Exercise aim:
Write the data out again exactly, dropping any images it holds.

Data provided:
◇ ◇ ◇ ◇ ◇ ◇ ◇
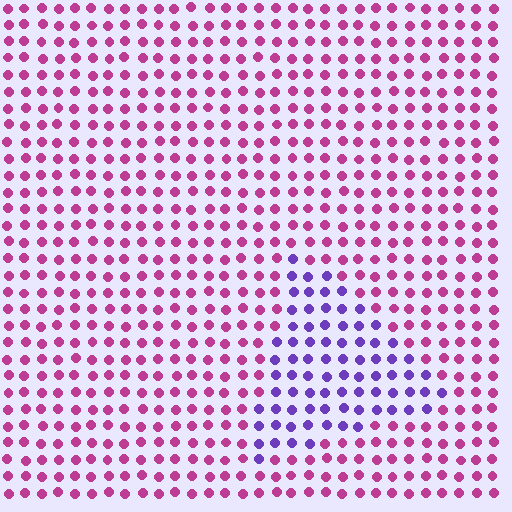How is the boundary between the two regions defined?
The boundary is defined purely by a slight shift in hue (about 57 degrees). Spacing, size, and orientation are identical on both sides.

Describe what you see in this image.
The image is filled with small magenta elements in a uniform arrangement. A triangle-shaped region is visible where the elements are tinted to a slightly different hue, forming a subtle color boundary.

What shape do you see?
I see a triangle.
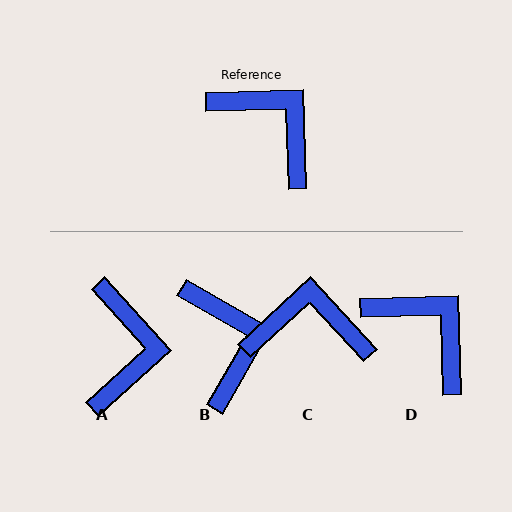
◇ ◇ ◇ ◇ ◇ ◇ ◇
Task result:
How is the boundary between the two regions defined?
The boundary is defined purely by a slight shift in hue (about 57 degrees). Spacing, size, and orientation are identical on both sides.

Describe what you see in this image.
The image is filled with small magenta elements in a uniform arrangement. A triangle-shaped region is visible where the elements are tinted to a slightly different hue, forming a subtle color boundary.

What shape do you see?
I see a triangle.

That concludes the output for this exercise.